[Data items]
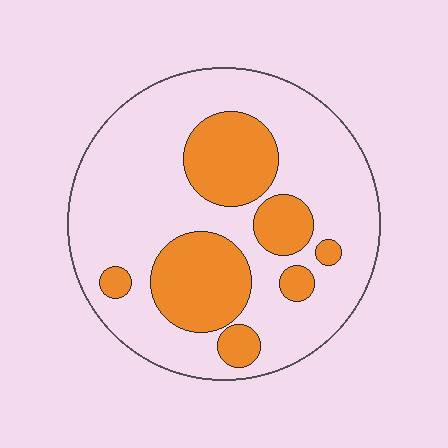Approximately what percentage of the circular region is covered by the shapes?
Approximately 30%.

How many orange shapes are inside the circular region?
7.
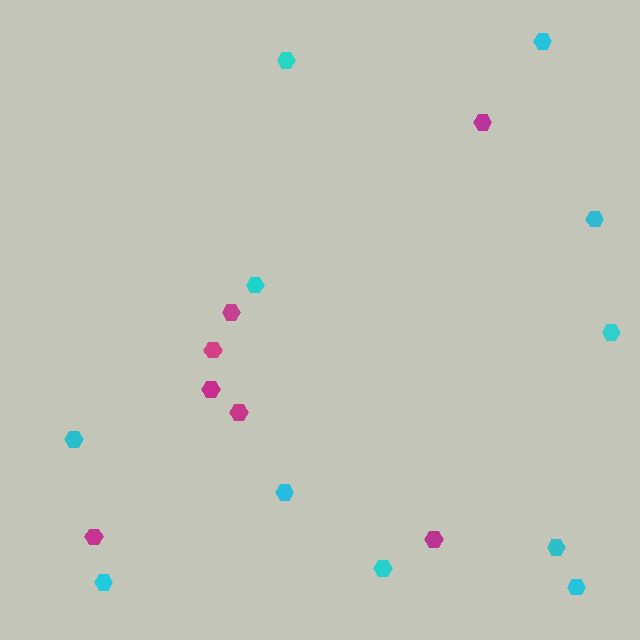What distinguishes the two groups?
There are 2 groups: one group of cyan hexagons (11) and one group of magenta hexagons (7).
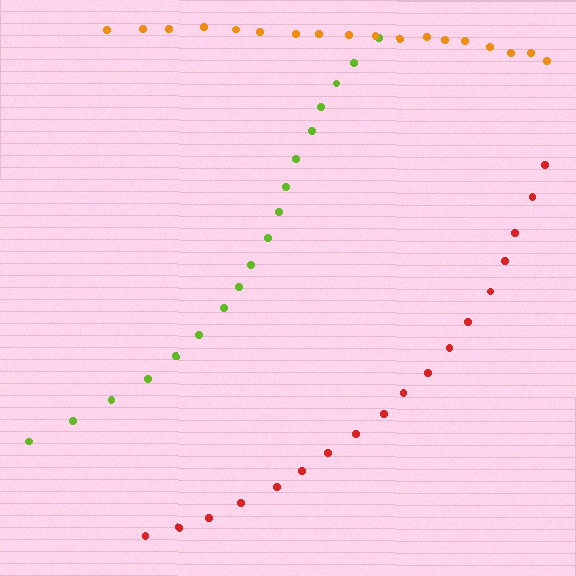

What you have to do: Please repeat the entries exactly. Do not include the pictures.

Expected answer:
Approximately what percentage of the circular region is covered by the shapes?
Approximately 30%.

How many orange shapes are inside the circular region?
7.
What distinguishes the two groups?
There are 2 groups: one group of cyan hexagons (11) and one group of magenta hexagons (7).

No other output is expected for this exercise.